YOUR GOAL: All lines from the one containing "Along which axis" through the final line of the records below should be reproduced exactly, with the pictures left out.
────
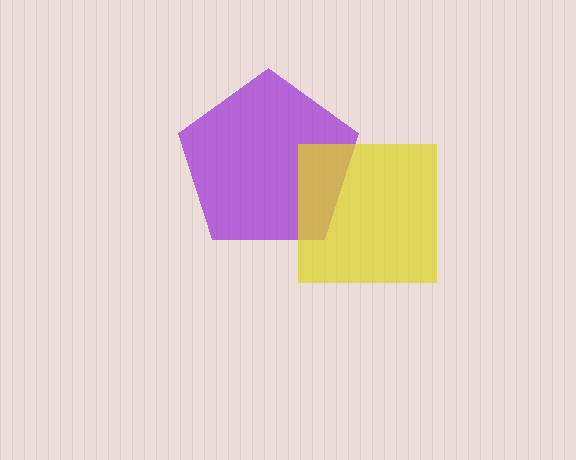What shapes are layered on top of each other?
The layered shapes are: a purple pentagon, a yellow square.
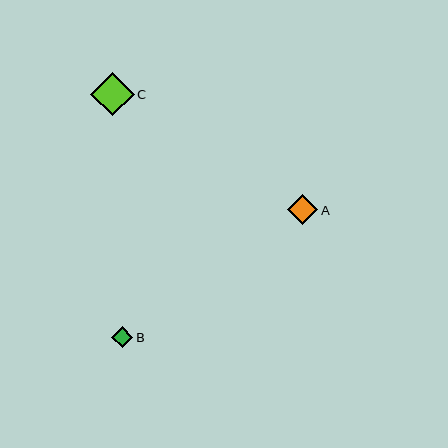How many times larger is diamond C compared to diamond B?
Diamond C is approximately 2.0 times the size of diamond B.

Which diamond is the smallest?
Diamond B is the smallest with a size of approximately 22 pixels.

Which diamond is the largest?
Diamond C is the largest with a size of approximately 44 pixels.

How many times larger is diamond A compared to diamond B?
Diamond A is approximately 1.4 times the size of diamond B.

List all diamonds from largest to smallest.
From largest to smallest: C, A, B.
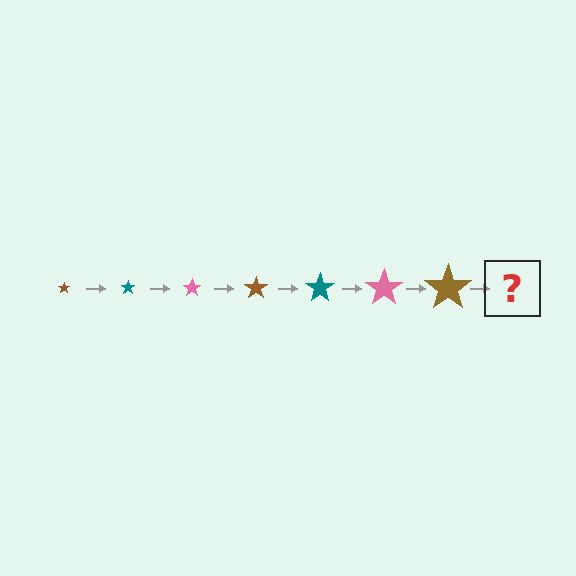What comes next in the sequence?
The next element should be a teal star, larger than the previous one.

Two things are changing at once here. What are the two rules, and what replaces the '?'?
The two rules are that the star grows larger each step and the color cycles through brown, teal, and pink. The '?' should be a teal star, larger than the previous one.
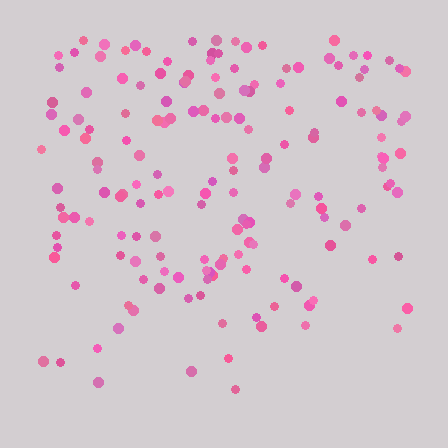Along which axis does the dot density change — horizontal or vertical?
Vertical.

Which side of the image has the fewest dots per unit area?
The bottom.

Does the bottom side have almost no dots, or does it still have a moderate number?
Still a moderate number, just noticeably fewer than the top.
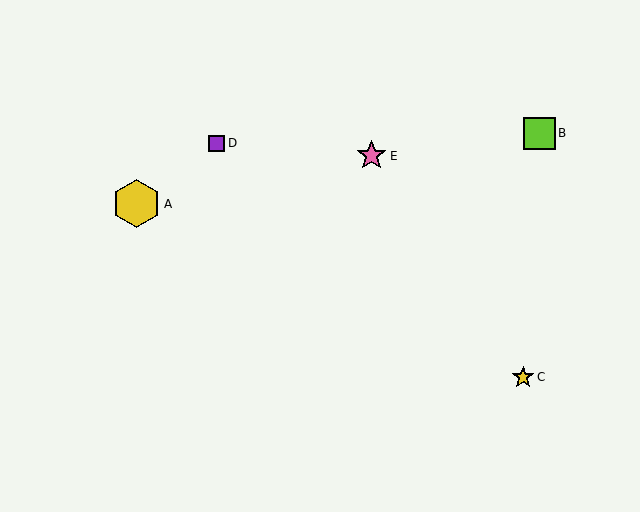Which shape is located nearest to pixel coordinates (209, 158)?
The purple square (labeled D) at (217, 143) is nearest to that location.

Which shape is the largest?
The yellow hexagon (labeled A) is the largest.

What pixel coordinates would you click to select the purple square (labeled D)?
Click at (217, 143) to select the purple square D.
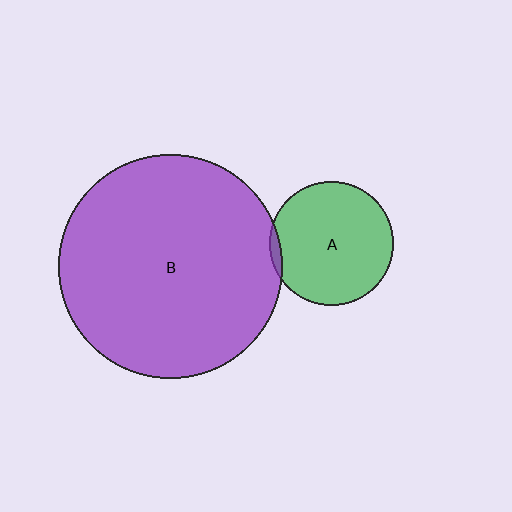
────
THE RESULT:
Along which axis does the dot density change — horizontal or vertical?
Vertical.

Which side of the image has the fewest dots per unit area?
The bottom.

Does the bottom side have almost no dots, or does it still have a moderate number?
Still a moderate number, just noticeably fewer than the top.
Which shape is located nearest to pixel coordinates (209, 158)?
The purple square (labeled D) at (217, 143) is nearest to that location.

Which shape is the largest?
The yellow hexagon (labeled A) is the largest.

What pixel coordinates would you click to select the purple square (labeled D)?
Click at (217, 143) to select the purple square D.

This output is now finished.